• Extracted records:
┌──
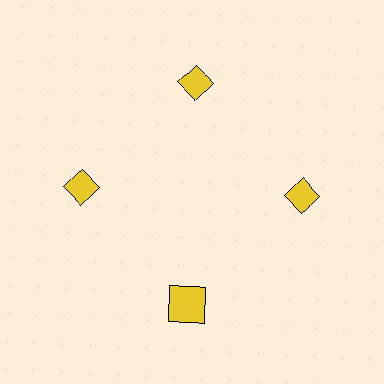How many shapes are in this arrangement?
There are 4 shapes arranged in a ring pattern.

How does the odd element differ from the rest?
It has a different shape: square instead of diamond.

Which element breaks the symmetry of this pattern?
The yellow square at roughly the 6 o'clock position breaks the symmetry. All other shapes are yellow diamonds.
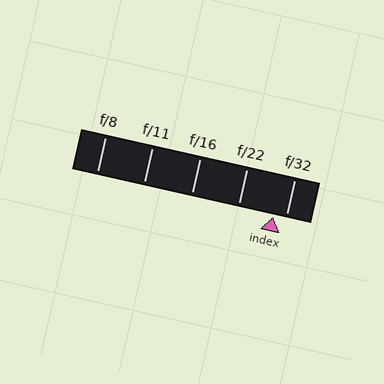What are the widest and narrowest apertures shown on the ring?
The widest aperture shown is f/8 and the narrowest is f/32.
└──
• Problem to solve: Lines from the one that contains "What are the" through the last line of the data above are to be extracted exactly, with no pictures and no other lines.

• Correct response:
What are the widest and narrowest apertures shown on the ring?
The widest aperture shown is f/8 and the narrowest is f/32.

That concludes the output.